Stored data: Begin
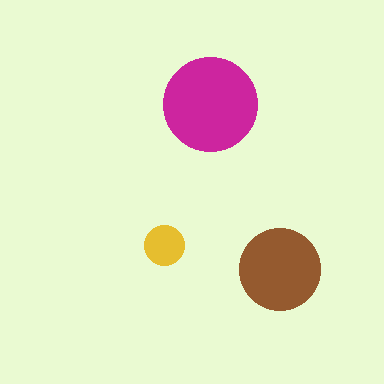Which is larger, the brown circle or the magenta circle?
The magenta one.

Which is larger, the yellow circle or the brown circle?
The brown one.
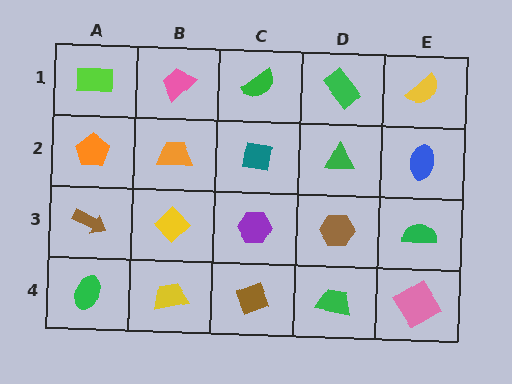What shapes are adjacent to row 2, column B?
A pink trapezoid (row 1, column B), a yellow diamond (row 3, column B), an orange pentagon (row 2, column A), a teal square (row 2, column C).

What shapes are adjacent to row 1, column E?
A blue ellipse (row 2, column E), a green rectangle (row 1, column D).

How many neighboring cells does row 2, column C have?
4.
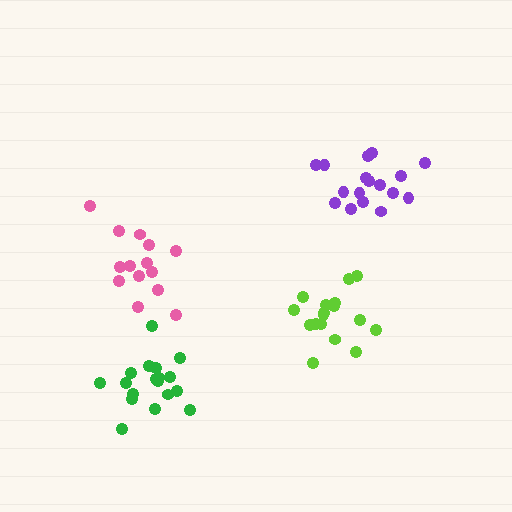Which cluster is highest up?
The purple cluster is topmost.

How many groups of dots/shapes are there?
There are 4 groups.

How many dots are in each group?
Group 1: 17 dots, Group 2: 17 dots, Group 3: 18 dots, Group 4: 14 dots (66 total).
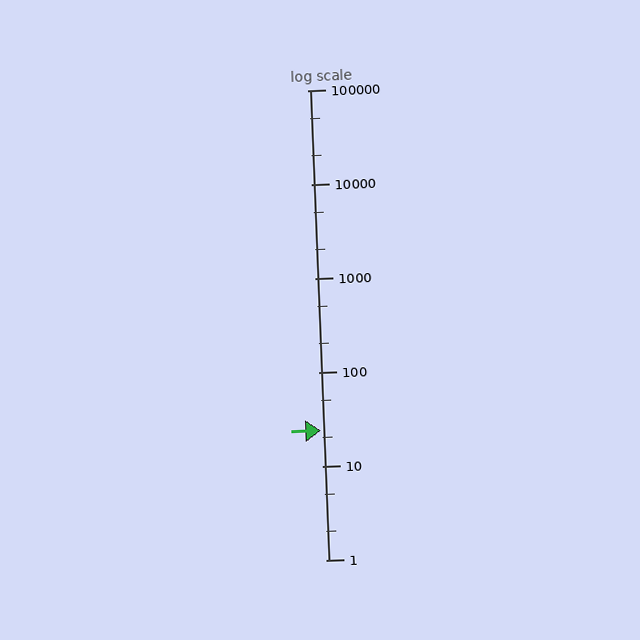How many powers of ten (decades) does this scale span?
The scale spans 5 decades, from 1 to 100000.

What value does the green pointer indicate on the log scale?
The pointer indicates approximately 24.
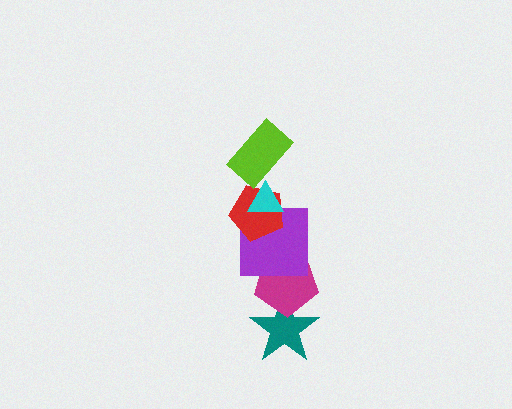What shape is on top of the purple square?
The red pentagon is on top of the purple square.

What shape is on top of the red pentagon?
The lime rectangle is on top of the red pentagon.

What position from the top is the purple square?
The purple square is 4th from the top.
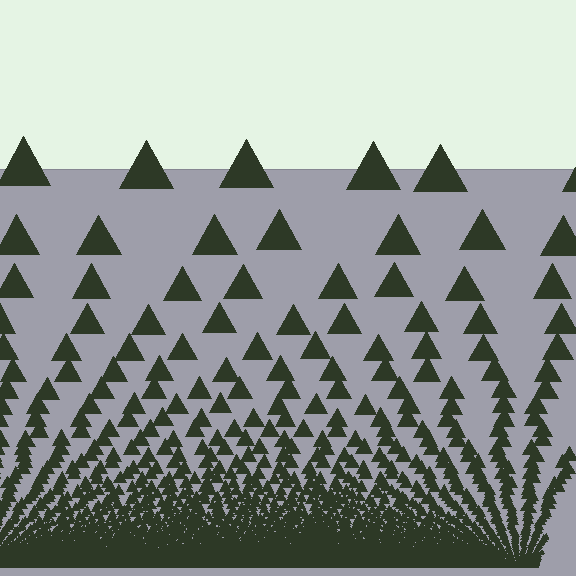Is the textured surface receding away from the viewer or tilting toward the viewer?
Stored data: End
*Problem*.
Output, word for word, the full listing above, with no pictures.

*Output for this task*.
Which is larger, the brown circle or the magenta circle?
The magenta one.

Which is larger, the yellow circle or the brown circle?
The brown one.
What shapes are adjacent to row 2, column B?
A pink trapezoid (row 1, column B), a yellow diamond (row 3, column B), an orange pentagon (row 2, column A), a teal square (row 2, column C).

What shapes are adjacent to row 1, column E?
A blue ellipse (row 2, column E), a green rectangle (row 1, column D).

How many neighboring cells does row 2, column C have?
4.
Which cluster is highest up?
The purple cluster is topmost.

How many groups of dots/shapes are there?
There are 4 groups.

How many dots are in each group?
Group 1: 17 dots, Group 2: 17 dots, Group 3: 18 dots, Group 4: 14 dots (66 total).
How many powers of ten (decades) does this scale span?
The scale spans 5 decades, from 1 to 100000.

What value does the green pointer indicate on the log scale?
The pointer indicates approximately 24.
What shape is on top of the purple square?
The red pentagon is on top of the purple square.

What shape is on top of the red pentagon?
The lime rectangle is on top of the red pentagon.

What position from the top is the purple square?
The purple square is 4th from the top.
Is the textured surface receding away from the viewer or tilting toward the viewer?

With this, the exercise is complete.